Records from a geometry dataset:
** begin **

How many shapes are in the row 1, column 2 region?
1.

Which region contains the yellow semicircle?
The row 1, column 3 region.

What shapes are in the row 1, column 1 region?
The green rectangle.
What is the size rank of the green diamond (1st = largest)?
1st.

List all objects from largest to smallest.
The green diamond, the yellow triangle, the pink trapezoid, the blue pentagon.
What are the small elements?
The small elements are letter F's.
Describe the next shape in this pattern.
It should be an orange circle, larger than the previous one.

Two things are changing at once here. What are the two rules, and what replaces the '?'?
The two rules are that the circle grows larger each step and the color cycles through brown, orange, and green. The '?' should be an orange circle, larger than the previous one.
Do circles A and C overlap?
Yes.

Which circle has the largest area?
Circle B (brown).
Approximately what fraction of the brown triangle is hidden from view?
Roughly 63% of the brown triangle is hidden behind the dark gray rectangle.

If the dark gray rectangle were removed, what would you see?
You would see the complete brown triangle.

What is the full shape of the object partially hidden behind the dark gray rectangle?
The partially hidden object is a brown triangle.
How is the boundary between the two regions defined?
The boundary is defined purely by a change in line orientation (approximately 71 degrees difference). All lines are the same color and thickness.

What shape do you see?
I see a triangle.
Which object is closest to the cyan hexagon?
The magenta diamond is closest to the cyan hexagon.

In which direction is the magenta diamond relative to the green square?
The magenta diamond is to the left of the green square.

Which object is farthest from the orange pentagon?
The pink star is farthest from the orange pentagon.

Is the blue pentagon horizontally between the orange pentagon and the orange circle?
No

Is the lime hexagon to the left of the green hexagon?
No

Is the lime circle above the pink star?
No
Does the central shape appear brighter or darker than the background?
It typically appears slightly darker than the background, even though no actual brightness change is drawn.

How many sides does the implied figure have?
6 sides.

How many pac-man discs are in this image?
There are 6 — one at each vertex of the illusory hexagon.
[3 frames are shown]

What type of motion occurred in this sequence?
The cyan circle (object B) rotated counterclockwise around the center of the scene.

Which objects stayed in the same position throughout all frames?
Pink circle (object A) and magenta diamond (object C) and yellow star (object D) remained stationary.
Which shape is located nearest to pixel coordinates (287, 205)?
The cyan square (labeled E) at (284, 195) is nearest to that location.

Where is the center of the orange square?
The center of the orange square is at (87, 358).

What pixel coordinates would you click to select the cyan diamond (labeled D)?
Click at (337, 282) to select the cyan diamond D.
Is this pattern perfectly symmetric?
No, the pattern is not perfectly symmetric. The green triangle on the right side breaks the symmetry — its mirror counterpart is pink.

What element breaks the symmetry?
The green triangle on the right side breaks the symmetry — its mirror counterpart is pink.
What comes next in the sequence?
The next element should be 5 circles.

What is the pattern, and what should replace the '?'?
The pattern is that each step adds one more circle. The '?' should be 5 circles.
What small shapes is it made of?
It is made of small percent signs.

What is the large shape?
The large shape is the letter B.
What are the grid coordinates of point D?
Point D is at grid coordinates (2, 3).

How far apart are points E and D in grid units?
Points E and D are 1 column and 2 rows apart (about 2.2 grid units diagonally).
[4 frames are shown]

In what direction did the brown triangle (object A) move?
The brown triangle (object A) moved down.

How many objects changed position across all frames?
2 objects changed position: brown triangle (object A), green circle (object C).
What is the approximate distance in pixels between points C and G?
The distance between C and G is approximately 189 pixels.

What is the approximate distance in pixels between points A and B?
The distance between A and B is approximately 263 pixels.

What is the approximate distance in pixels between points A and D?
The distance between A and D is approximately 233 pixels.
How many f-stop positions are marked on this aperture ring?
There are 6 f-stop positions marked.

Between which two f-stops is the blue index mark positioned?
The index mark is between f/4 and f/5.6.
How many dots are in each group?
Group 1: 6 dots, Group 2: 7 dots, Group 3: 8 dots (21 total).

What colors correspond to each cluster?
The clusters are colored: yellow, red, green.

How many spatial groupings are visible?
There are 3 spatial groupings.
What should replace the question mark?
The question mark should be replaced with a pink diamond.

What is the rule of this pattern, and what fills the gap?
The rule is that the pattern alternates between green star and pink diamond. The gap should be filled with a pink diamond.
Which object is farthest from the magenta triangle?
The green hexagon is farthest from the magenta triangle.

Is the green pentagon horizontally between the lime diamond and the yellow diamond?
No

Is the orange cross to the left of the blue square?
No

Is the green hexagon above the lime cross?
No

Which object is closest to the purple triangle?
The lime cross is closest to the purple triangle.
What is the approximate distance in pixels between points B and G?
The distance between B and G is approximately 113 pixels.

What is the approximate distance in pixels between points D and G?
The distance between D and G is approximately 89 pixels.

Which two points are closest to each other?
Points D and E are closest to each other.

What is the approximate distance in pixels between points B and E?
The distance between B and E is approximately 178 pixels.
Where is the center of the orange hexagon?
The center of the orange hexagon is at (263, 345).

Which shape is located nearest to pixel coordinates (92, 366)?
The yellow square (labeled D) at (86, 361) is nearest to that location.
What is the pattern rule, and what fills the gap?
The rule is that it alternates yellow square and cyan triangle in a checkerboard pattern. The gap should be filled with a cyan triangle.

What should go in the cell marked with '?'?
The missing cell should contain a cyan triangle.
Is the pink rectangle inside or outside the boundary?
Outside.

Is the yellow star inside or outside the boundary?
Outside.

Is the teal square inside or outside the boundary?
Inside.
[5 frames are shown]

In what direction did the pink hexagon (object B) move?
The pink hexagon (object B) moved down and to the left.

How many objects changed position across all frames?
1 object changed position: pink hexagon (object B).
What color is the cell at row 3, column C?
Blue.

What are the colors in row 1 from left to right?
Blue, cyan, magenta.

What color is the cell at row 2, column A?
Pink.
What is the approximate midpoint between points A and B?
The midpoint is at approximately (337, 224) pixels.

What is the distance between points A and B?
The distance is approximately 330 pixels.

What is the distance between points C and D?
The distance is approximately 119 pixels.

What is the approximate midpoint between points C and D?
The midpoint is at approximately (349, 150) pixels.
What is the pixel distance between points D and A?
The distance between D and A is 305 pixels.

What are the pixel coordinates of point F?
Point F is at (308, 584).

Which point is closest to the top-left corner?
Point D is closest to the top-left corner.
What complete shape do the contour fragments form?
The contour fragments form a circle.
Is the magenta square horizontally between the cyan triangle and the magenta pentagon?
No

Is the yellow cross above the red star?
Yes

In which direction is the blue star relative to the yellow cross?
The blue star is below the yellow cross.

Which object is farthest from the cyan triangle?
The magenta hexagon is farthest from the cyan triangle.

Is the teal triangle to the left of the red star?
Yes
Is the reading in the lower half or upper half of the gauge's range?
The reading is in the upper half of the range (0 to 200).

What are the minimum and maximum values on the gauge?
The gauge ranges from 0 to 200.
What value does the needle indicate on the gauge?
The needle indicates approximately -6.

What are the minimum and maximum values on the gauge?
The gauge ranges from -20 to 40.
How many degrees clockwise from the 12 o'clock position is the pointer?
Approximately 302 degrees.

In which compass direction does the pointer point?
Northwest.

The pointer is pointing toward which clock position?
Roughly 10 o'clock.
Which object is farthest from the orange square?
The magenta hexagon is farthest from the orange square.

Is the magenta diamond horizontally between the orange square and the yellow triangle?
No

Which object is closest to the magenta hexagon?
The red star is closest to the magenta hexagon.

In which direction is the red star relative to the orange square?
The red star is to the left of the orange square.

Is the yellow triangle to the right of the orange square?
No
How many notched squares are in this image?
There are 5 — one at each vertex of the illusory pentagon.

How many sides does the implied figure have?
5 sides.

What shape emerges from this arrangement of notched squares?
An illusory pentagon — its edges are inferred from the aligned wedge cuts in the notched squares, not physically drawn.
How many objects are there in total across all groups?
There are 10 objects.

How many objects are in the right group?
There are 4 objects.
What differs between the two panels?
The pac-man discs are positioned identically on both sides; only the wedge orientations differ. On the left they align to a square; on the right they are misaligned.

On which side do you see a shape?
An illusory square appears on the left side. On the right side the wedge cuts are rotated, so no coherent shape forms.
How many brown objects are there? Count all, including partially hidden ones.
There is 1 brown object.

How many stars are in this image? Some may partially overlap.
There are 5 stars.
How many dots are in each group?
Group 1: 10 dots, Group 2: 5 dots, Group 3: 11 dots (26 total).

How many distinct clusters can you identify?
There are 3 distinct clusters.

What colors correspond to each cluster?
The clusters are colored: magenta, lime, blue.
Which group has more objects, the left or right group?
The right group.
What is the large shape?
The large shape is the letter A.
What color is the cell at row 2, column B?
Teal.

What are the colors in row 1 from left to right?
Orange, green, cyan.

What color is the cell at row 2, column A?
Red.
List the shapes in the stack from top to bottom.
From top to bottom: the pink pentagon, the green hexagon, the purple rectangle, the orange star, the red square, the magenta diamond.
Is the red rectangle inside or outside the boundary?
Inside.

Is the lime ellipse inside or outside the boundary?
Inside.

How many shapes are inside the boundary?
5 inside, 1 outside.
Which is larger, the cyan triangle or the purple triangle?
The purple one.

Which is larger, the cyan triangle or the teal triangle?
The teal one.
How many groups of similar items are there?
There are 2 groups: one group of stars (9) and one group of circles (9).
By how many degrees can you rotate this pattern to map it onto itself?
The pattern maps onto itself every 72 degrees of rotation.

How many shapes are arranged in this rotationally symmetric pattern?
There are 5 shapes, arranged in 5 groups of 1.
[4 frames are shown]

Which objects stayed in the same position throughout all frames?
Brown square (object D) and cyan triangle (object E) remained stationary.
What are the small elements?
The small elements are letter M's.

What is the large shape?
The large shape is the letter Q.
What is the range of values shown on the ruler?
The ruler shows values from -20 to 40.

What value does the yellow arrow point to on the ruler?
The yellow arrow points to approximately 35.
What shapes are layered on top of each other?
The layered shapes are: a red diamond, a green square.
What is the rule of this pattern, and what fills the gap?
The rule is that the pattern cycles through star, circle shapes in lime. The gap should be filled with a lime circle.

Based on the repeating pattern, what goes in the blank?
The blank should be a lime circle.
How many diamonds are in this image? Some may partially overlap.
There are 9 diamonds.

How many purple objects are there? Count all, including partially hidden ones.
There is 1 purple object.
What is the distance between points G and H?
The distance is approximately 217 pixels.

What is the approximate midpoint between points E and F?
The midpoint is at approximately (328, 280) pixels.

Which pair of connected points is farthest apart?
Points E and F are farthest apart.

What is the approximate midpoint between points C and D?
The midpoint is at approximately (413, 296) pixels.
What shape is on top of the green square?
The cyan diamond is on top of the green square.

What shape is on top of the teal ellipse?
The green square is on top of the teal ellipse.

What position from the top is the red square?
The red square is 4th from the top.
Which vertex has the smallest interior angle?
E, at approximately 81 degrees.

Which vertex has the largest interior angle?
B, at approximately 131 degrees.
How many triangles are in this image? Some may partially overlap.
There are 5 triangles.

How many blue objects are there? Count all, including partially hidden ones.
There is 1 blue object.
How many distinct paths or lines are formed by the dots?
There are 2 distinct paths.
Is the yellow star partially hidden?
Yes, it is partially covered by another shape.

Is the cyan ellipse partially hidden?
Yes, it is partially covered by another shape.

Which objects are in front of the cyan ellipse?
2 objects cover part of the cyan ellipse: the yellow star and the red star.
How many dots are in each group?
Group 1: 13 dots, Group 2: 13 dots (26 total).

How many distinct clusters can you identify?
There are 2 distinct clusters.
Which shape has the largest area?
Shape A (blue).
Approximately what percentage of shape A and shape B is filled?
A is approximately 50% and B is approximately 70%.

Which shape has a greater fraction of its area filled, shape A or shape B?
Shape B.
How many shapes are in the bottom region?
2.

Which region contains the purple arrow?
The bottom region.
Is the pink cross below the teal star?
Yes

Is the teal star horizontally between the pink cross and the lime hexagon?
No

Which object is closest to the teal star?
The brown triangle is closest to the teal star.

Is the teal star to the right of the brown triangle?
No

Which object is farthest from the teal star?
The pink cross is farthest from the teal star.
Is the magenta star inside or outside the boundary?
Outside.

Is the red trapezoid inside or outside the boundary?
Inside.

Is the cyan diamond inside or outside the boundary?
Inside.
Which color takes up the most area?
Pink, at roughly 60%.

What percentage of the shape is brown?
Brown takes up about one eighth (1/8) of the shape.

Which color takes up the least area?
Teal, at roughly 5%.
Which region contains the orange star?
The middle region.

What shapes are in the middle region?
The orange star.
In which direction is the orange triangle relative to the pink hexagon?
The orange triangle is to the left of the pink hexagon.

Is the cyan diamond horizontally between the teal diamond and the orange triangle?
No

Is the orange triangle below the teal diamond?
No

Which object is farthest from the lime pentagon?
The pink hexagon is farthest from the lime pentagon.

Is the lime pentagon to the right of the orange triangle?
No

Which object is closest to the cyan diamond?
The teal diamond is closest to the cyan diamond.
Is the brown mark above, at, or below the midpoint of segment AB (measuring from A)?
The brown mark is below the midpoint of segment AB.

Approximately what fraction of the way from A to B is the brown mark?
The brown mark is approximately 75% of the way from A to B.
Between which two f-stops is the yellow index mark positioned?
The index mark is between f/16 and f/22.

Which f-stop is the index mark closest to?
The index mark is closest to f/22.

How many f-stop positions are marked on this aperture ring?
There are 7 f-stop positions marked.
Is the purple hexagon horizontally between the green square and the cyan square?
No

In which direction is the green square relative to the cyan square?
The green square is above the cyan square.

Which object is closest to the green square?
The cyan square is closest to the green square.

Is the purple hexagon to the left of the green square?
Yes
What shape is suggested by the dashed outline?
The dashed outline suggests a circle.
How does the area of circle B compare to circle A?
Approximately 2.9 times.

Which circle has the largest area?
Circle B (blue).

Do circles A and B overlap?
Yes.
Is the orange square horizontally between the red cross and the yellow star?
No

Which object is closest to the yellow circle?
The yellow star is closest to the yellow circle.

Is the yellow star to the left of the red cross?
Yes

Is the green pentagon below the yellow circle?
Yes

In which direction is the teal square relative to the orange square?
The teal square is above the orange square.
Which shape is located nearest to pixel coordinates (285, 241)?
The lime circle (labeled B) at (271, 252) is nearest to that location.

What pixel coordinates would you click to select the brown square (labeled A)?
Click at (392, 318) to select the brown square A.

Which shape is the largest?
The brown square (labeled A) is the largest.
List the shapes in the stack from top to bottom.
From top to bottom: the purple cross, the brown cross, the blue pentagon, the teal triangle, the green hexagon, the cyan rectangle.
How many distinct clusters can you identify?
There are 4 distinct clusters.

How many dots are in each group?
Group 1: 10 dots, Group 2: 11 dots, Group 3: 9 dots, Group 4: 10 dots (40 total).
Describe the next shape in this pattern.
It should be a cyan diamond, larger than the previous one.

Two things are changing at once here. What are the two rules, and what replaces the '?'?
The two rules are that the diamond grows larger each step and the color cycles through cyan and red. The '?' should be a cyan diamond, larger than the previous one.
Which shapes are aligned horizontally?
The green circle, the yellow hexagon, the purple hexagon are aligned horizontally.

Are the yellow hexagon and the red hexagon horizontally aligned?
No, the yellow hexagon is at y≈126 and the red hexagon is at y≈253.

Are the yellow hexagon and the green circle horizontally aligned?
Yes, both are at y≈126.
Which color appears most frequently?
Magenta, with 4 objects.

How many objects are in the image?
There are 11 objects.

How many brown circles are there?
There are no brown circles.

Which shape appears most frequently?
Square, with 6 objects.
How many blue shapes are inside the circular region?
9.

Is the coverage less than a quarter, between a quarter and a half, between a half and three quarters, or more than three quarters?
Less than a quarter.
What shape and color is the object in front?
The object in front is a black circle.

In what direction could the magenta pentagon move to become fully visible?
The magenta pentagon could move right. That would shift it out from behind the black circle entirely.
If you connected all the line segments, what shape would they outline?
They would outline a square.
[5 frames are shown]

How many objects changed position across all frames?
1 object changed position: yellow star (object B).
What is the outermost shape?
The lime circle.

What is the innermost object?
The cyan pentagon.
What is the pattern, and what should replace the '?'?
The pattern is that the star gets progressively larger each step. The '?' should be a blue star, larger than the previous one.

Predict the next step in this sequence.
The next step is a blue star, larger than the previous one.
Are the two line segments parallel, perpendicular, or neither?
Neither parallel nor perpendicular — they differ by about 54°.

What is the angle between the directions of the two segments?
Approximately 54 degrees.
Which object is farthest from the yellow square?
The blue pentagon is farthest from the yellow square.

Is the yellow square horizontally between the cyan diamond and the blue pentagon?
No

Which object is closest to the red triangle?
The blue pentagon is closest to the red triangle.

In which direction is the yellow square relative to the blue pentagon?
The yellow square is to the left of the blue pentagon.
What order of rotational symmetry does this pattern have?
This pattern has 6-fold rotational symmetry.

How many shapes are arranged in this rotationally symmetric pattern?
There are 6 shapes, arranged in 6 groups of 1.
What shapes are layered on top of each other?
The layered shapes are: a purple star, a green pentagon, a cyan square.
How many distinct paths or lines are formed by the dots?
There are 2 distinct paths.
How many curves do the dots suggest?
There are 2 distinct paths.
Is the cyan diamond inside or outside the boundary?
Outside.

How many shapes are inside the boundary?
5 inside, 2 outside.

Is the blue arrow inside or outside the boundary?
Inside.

** end **

Task: Quote only the lines running from the line that holds "Is the lime circle above the pink star?" to the line that holds "[3 frames are shown]", both ends included.

Response:
Is the lime circle above the pink star?
No
Does the central shape appear brighter or darker than the background?
It typically appears slightly darker than the background, even though no actual brightness change is drawn.

How many sides does the implied figure have?
6 sides.

How many pac-man discs are in this image?
There are 6 — one at each vertex of the illusory hexagon.
[3 frames are shown]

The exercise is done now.